* Task to complete:
Each line below should be quoted exactly, please.

BEGIN The records

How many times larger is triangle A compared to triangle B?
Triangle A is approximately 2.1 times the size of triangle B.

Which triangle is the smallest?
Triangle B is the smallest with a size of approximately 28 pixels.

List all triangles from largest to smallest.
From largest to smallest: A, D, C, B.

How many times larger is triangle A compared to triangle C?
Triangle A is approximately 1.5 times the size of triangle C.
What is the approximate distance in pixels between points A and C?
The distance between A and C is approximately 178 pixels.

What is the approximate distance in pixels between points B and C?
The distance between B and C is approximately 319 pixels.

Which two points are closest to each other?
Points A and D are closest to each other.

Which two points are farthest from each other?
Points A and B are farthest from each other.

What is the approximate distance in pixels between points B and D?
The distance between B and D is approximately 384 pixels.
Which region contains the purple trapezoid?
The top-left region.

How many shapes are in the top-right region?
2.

END The records

* Answer to the problem:
How many times larger is triangle A compared to triangle B?
Triangle A is approximately 2.1 times the size of triangle B.

Which triangle is the smallest?
Triangle B is the smallest with a size of approximately 28 pixels.

List all triangles from largest to smallest.
From largest to smallest: A, D, C, B.

How many times larger is triangle A compared to triangle C?
Triangle A is approximately 1.5 times the size of triangle C.
What is the approximate distance in pixels between points A and C?
The distance between A and C is approximately 178 pixels.

What is the approximate distance in pixels between points B and C?
The distance between B and C is approximately 319 pixels.

Which two points are closest to each other?
Points A and D are closest to each other.

Which two points are farthest from each other?
Points A and B are farthest from each other.

What is the approximate distance in pixels between points B and D?
The distance between B and D is approximately 384 pixels.
Which region contains the purple trapezoid?
The top-left region.

How many shapes are in the top-right region?
2.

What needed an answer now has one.